## The request
Will you output all of the data below exactly, omitting the images?
========
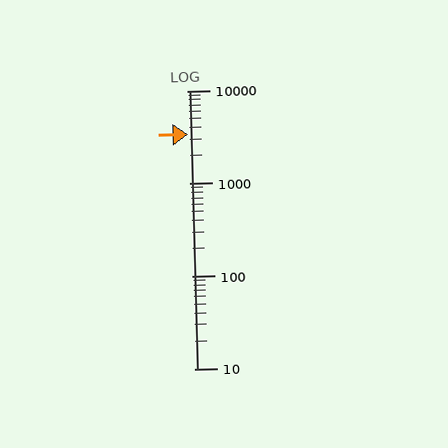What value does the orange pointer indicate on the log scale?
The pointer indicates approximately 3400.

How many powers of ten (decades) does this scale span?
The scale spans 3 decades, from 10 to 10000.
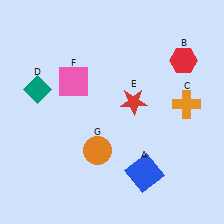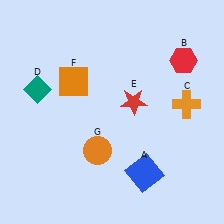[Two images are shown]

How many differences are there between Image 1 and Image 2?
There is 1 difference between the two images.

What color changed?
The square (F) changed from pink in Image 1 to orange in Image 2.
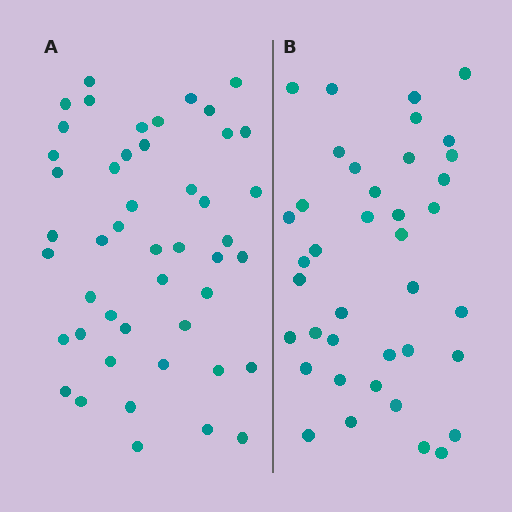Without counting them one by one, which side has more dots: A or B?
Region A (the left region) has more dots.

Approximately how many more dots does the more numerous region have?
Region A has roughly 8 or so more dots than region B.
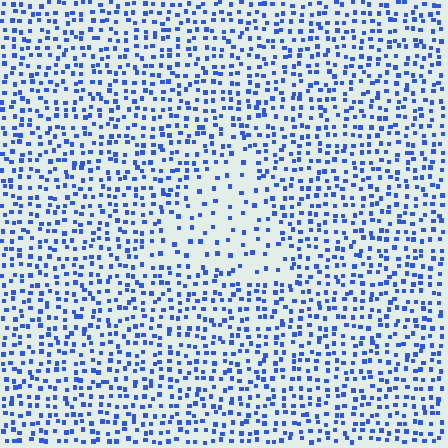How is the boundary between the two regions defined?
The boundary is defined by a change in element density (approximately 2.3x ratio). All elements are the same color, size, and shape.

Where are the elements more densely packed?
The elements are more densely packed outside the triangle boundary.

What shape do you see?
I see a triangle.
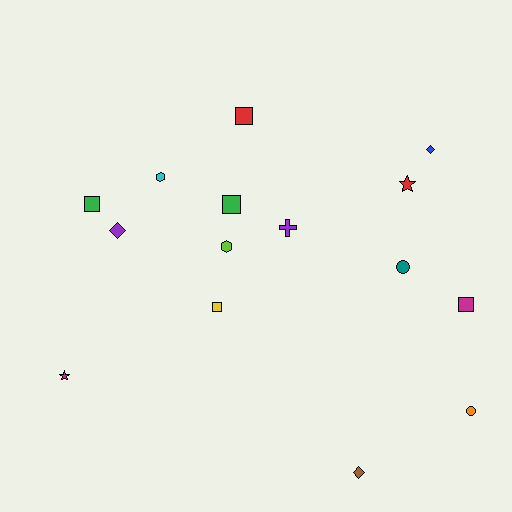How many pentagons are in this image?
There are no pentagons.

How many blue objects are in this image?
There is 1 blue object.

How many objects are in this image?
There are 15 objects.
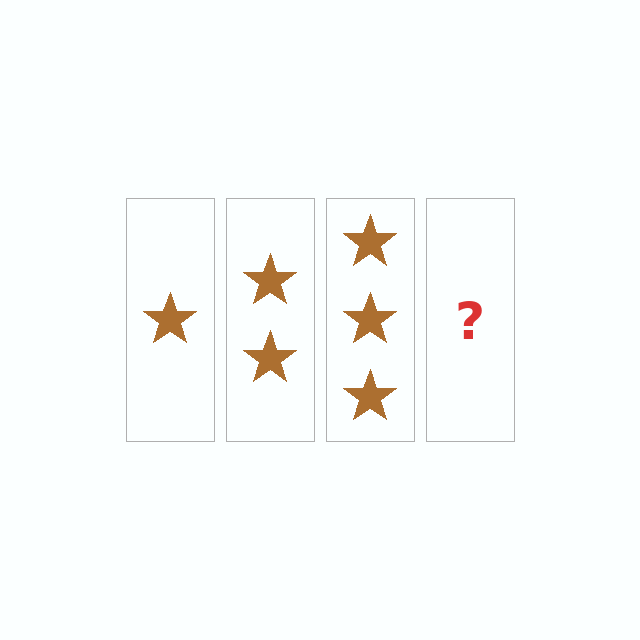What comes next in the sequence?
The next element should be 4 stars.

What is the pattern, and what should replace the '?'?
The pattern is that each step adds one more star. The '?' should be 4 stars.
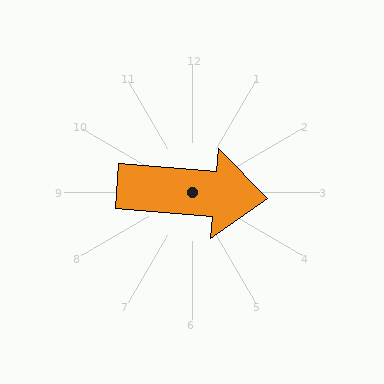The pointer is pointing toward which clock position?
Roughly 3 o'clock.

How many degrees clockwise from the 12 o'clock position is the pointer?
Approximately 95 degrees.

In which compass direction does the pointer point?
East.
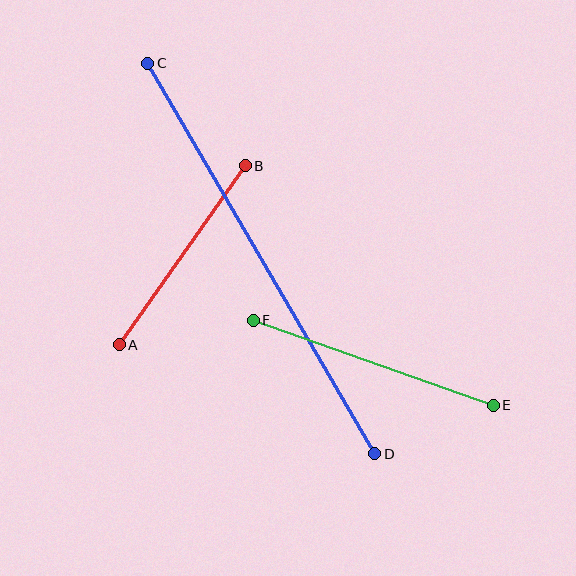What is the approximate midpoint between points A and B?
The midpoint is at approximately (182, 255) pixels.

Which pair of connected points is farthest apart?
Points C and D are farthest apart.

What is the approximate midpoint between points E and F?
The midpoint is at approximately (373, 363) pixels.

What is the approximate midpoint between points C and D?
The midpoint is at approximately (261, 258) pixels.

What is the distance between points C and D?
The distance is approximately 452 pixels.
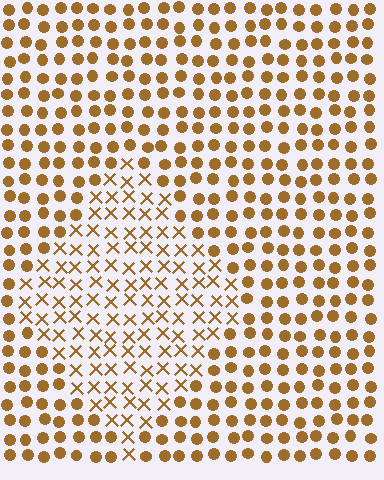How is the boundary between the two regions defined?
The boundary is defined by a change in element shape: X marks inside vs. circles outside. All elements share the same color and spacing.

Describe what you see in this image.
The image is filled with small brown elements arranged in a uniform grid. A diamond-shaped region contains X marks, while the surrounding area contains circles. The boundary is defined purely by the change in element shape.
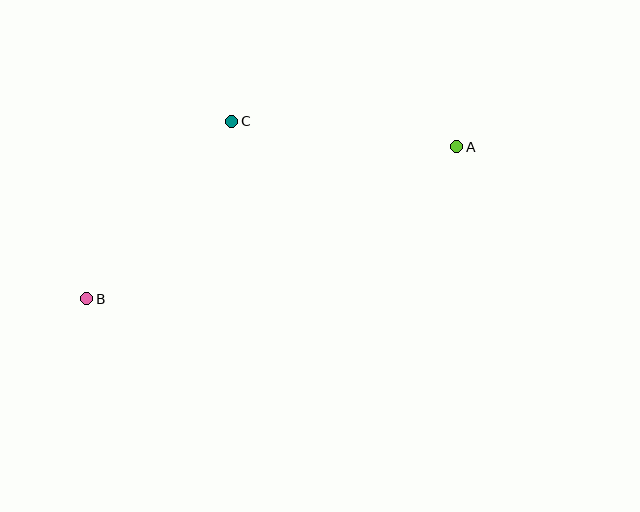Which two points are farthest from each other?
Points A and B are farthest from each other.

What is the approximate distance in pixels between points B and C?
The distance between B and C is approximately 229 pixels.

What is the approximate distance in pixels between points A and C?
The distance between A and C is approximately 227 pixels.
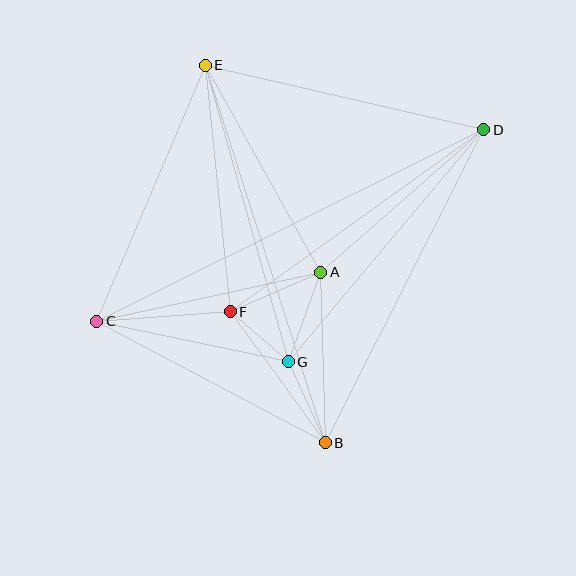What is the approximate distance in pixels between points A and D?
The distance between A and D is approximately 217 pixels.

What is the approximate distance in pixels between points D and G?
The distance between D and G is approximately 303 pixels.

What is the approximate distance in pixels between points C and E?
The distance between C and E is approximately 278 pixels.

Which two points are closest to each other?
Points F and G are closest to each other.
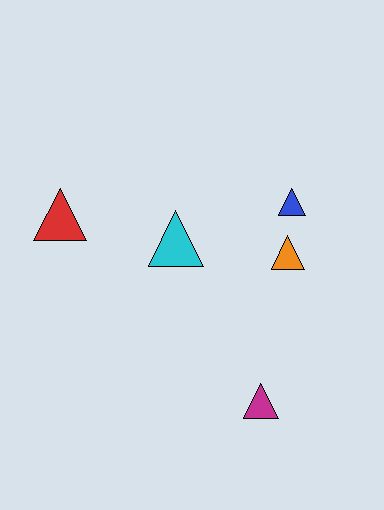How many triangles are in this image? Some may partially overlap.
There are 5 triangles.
========
## Written response
What value does the orange pointer indicate on the log scale?
The pointer indicates approximately 3400.

How many powers of ten (decades) does this scale span?
The scale spans 3 decades, from 10 to 10000.
[Two images are shown]

How many differences are there between Image 1 and Image 2?
There is 1 difference between the two images.

What color changed?
The square (F) changed from pink in Image 1 to orange in Image 2.
Without counting them one by one, which side has more dots: A or B?
Region A (the left region) has more dots.

Approximately how many more dots does the more numerous region have?
Region A has roughly 8 or so more dots than region B.
How is the boundary between the two regions defined?
The boundary is defined by a change in element density (approximately 2.3x ratio). All elements are the same color, size, and shape.

Where are the elements more densely packed?
The elements are more densely packed outside the triangle boundary.

What shape do you see?
I see a triangle.
How many pentagons are in this image?
There are no pentagons.

How many blue objects are in this image?
There is 1 blue object.

How many objects are in this image?
There are 15 objects.
What comes next in the sequence?
The next element should be 4 stars.

What is the pattern, and what should replace the '?'?
The pattern is that each step adds one more star. The '?' should be 4 stars.
The pointer is pointing toward which clock position?
Roughly 3 o'clock.

How many degrees clockwise from the 12 o'clock position is the pointer?
Approximately 95 degrees.

In which compass direction does the pointer point?
East.
What is the approximate midpoint between points A and B?
The midpoint is at approximately (182, 255) pixels.

Which pair of connected points is farthest apart?
Points C and D are farthest apart.

What is the approximate midpoint between points E and F?
The midpoint is at approximately (373, 363) pixels.

What is the approximate midpoint between points C and D?
The midpoint is at approximately (261, 258) pixels.

What is the distance between points C and D?
The distance is approximately 452 pixels.
How is the boundary between the two regions defined?
The boundary is defined by a change in element shape: X marks inside vs. circles outside. All elements share the same color and spacing.

Describe what you see in this image.
The image is filled with small brown elements arranged in a uniform grid. A diamond-shaped region contains X marks, while the surrounding area contains circles. The boundary is defined purely by the change in element shape.
Which two points are farthest from each other?
Points A and B are farthest from each other.

What is the approximate distance in pixels between points B and C?
The distance between B and C is approximately 229 pixels.

What is the approximate distance in pixels between points A and C?
The distance between A and C is approximately 227 pixels.
What is the approximate distance in pixels between points A and D?
The distance between A and D is approximately 217 pixels.

What is the approximate distance in pixels between points D and G?
The distance between D and G is approximately 303 pixels.

What is the approximate distance in pixels between points C and E?
The distance between C and E is approximately 278 pixels.

Which two points are closest to each other?
Points F and G are closest to each other.
How many triangles are in this image? Some may partially overlap.
There are 5 triangles.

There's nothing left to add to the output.